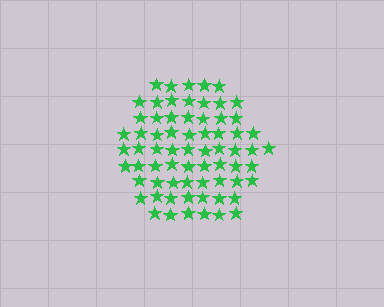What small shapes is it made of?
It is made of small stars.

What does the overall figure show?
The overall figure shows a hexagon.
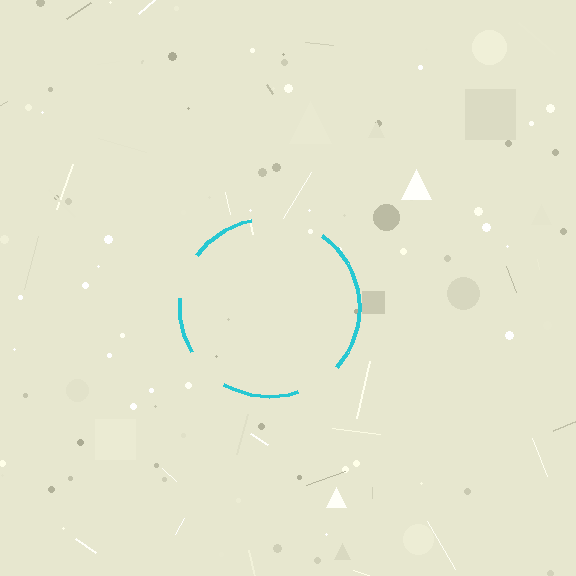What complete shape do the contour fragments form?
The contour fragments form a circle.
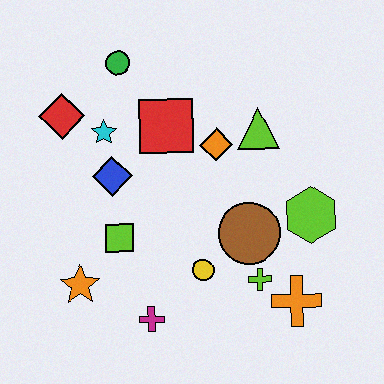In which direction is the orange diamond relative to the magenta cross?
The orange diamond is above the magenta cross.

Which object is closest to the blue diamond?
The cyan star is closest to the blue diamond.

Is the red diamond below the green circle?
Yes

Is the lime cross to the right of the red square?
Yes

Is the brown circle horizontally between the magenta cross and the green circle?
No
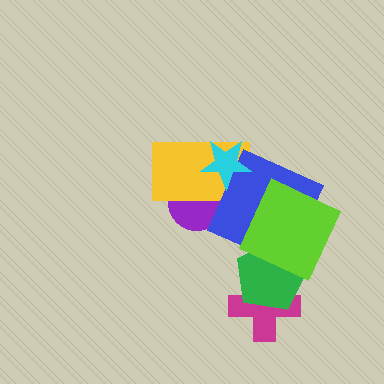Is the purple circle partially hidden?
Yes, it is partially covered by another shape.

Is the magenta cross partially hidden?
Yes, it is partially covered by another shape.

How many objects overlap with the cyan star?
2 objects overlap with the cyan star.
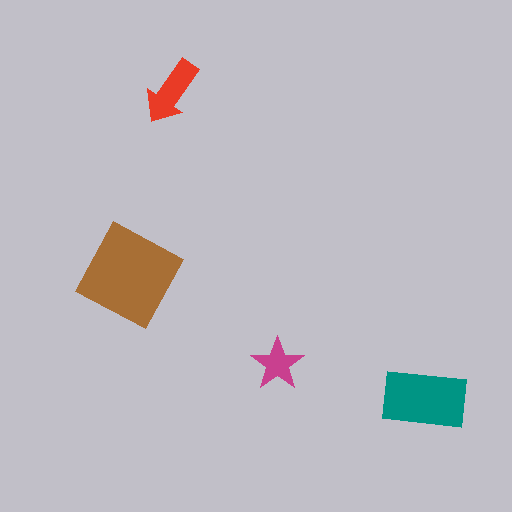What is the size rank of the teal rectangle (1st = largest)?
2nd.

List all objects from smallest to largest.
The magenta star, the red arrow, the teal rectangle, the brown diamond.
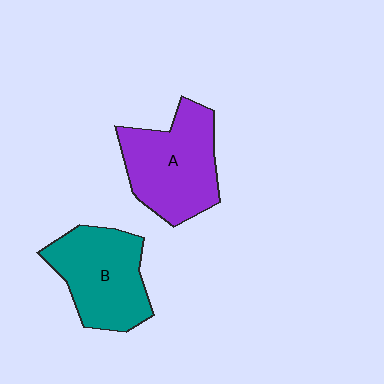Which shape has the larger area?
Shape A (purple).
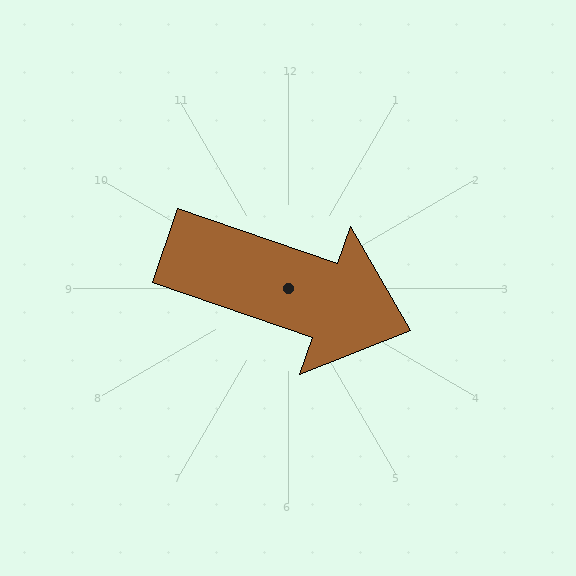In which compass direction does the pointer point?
__________
Exercise: Transcribe the full listing above exactly as it stands, minus the pictures.

Solution:
What small shapes is it made of?
It is made of small stars.

What does the overall figure show?
The overall figure shows a hexagon.
What complete shape do the contour fragments form?
The contour fragments form a circle.
In which direction is the orange diamond relative to the magenta cross?
The orange diamond is above the magenta cross.

Which object is closest to the blue diamond?
The cyan star is closest to the blue diamond.

Is the red diamond below the green circle?
Yes

Is the lime cross to the right of the red square?
Yes

Is the brown circle horizontally between the magenta cross and the green circle?
No
Is the purple circle partially hidden?
Yes, it is partially covered by another shape.

Is the magenta cross partially hidden?
Yes, it is partially covered by another shape.

How many objects overlap with the cyan star?
2 objects overlap with the cyan star.
What is the size rank of the teal rectangle (1st = largest)?
2nd.

List all objects from smallest to largest.
The magenta star, the red arrow, the teal rectangle, the brown diamond.
Which shape has the larger area?
Shape A (purple).
In which compass direction does the pointer point?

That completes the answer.